* **DATA FOR THIS EXERCISE**:

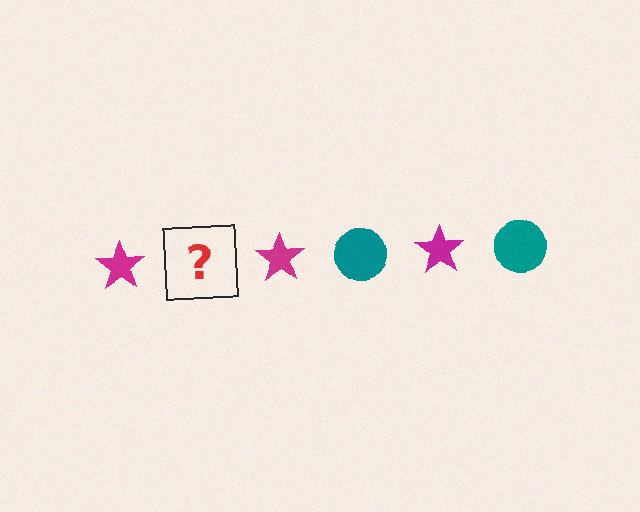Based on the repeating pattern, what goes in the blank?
The blank should be a teal circle.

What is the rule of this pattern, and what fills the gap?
The rule is that the pattern alternates between magenta star and teal circle. The gap should be filled with a teal circle.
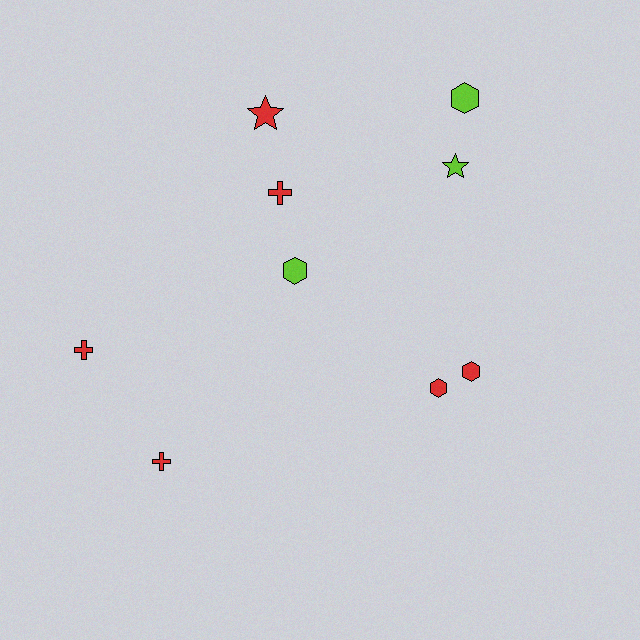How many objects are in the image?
There are 9 objects.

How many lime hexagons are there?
There are 2 lime hexagons.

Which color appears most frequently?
Red, with 6 objects.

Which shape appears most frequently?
Hexagon, with 4 objects.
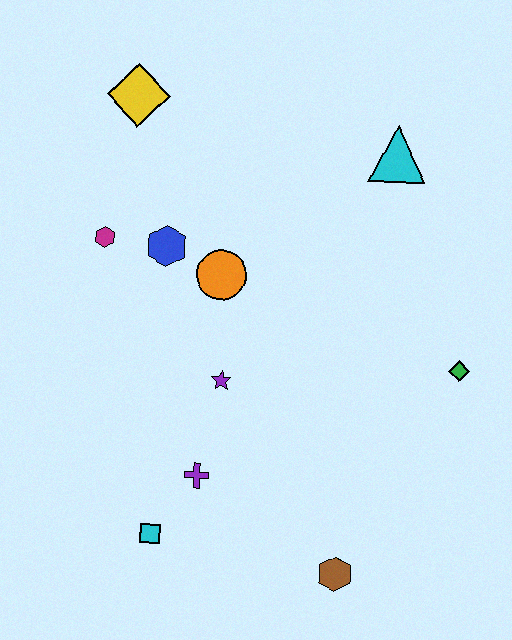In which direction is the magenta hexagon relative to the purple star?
The magenta hexagon is above the purple star.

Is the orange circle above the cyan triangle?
No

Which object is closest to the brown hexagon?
The purple cross is closest to the brown hexagon.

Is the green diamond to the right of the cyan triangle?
Yes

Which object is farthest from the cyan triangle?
The cyan square is farthest from the cyan triangle.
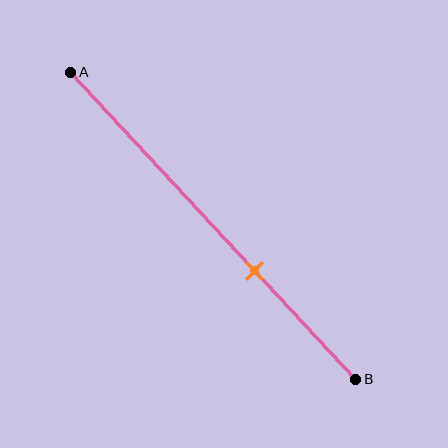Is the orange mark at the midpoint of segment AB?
No, the mark is at about 65% from A, not at the 50% midpoint.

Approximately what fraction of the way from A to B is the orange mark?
The orange mark is approximately 65% of the way from A to B.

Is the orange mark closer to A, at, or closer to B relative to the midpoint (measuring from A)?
The orange mark is closer to point B than the midpoint of segment AB.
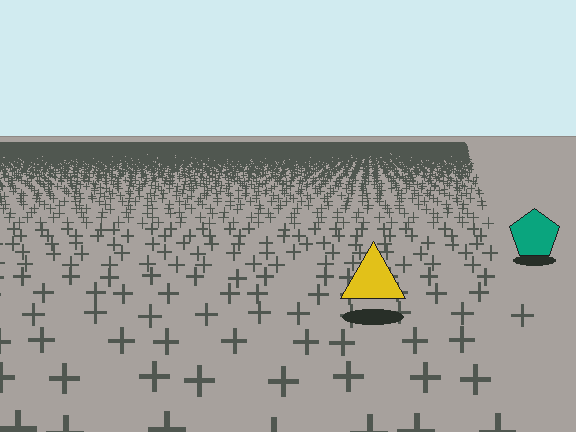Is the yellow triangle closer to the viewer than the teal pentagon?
Yes. The yellow triangle is closer — you can tell from the texture gradient: the ground texture is coarser near it.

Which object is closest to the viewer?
The yellow triangle is closest. The texture marks near it are larger and more spread out.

* **WHAT THIS TASK INVOLVES**:
Repeat the data exactly, excluding the pictures.

* **FINAL RESULT**:
Based on the repeating pattern, what goes in the blank?
The blank should be a teal circle.

What is the rule of this pattern, and what fills the gap?
The rule is that the pattern alternates between magenta star and teal circle. The gap should be filled with a teal circle.
How many objects are in the image?
There are 9 objects.

How many lime hexagons are there?
There are 2 lime hexagons.

Which color appears most frequently?
Red, with 6 objects.

Which shape appears most frequently?
Hexagon, with 4 objects.
In which direction is the magenta hexagon relative to the purple star?
The magenta hexagon is above the purple star.

Is the orange circle above the cyan triangle?
No

Which object is closest to the brown hexagon?
The purple cross is closest to the brown hexagon.

Is the green diamond to the right of the cyan triangle?
Yes

Which object is farthest from the cyan triangle?
The cyan square is farthest from the cyan triangle.
Is the orange mark at the midpoint of segment AB?
No, the mark is at about 65% from A, not at the 50% midpoint.

Approximately what fraction of the way from A to B is the orange mark?
The orange mark is approximately 65% of the way from A to B.

Is the orange mark closer to A, at, or closer to B relative to the midpoint (measuring from A)?
The orange mark is closer to point B than the midpoint of segment AB.
Is the yellow triangle closer to the viewer than the teal pentagon?
Yes. The yellow triangle is closer — you can tell from the texture gradient: the ground texture is coarser near it.

Which object is closest to the viewer?
The yellow triangle is closest. The texture marks near it are larger and more spread out.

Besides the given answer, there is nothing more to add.